• Your assignment
The line containing "What shape emerges" marks the start of the required copy, which runs to the final line of the entries; return those lines exactly, without any pictures.

=== Records to process ===

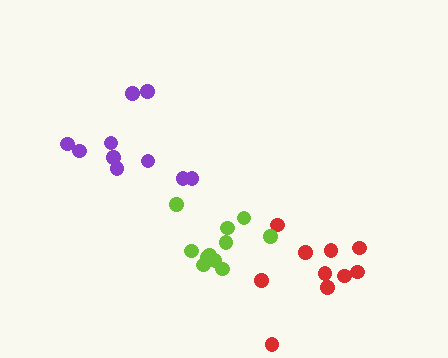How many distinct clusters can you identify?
There are 3 distinct clusters.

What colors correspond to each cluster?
The clusters are colored: purple, red, lime.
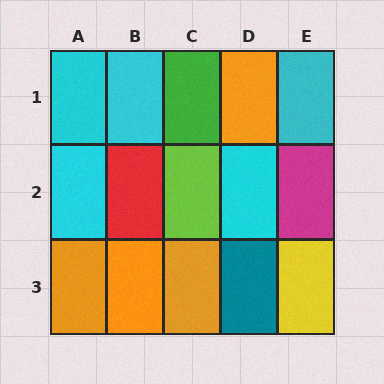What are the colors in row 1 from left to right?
Cyan, cyan, green, orange, cyan.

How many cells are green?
1 cell is green.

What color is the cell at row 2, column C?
Lime.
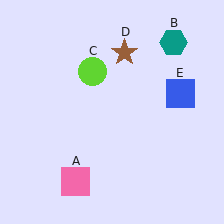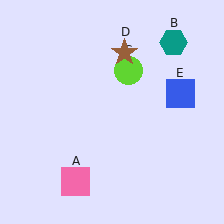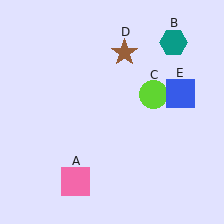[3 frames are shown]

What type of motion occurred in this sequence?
The lime circle (object C) rotated clockwise around the center of the scene.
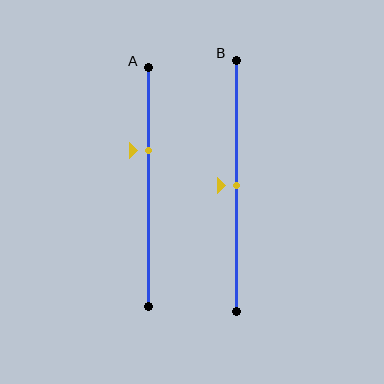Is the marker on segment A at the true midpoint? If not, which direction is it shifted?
No, the marker on segment A is shifted upward by about 15% of the segment length.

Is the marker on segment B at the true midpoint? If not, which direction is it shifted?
Yes, the marker on segment B is at the true midpoint.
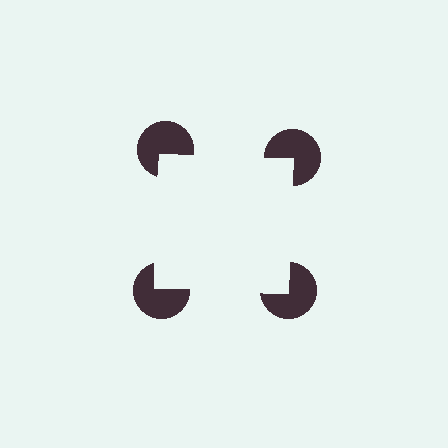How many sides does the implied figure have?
4 sides.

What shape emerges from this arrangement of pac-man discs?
An illusory square — its edges are inferred from the aligned wedge cuts in the pac-man discs, not physically drawn.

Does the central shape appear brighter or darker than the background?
It typically appears slightly brighter than the background, even though no actual brightness change is drawn.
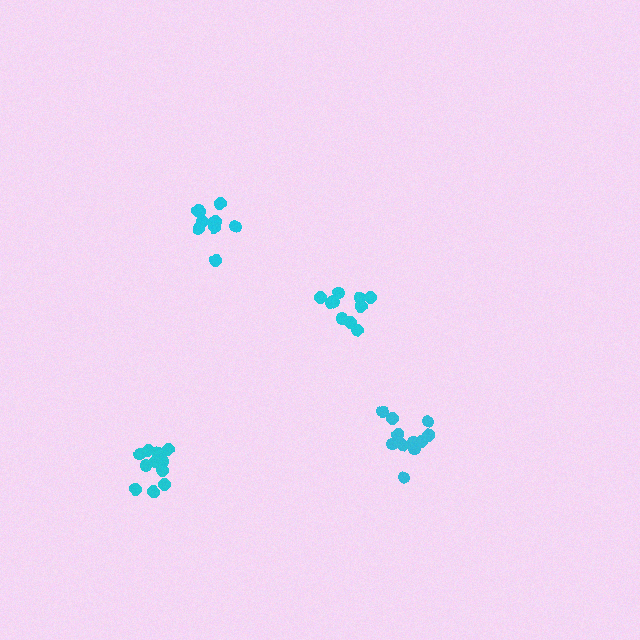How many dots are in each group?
Group 1: 11 dots, Group 2: 11 dots, Group 3: 9 dots, Group 4: 10 dots (41 total).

===

• Solution
What shape emerges from this arrangement of pac-man discs?
An illusory square — its edges are inferred from the aligned wedge cuts in the pac-man discs, not physically drawn.

Does the central shape appear brighter or darker than the background?
It typically appears slightly brighter than the background, even though no actual brightness change is drawn.
How many dots are in each group?
Group 1: 11 dots, Group 2: 11 dots, Group 3: 9 dots, Group 4: 10 dots (41 total).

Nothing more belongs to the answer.